* start *

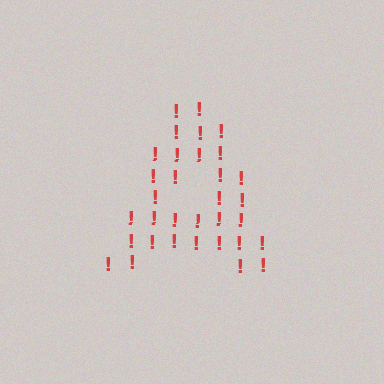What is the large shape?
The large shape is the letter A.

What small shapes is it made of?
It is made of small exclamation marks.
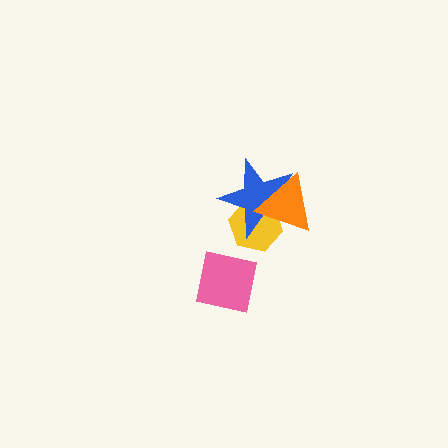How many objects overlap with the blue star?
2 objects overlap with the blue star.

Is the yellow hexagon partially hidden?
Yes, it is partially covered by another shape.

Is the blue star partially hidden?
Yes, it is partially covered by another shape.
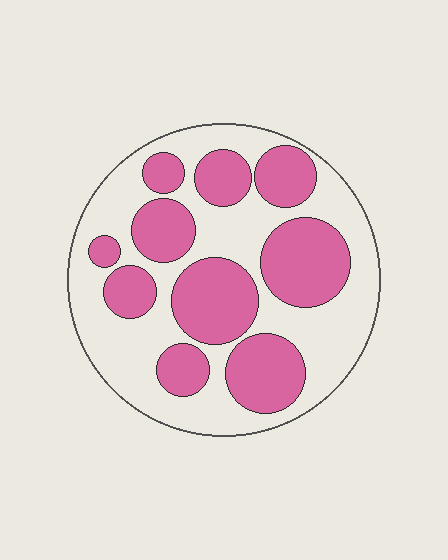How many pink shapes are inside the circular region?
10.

* end *

Task statement
Each record above should be copied character for character, with pictures dropped.

Answer to the exercise
What is the large shape?
The large shape is the letter A.

What small shapes is it made of?
It is made of small exclamation marks.
How many objects overlap with the blue star?
2 objects overlap with the blue star.

Is the yellow hexagon partially hidden?
Yes, it is partially covered by another shape.

Is the blue star partially hidden?
Yes, it is partially covered by another shape.
How many pink shapes are inside the circular region?
10.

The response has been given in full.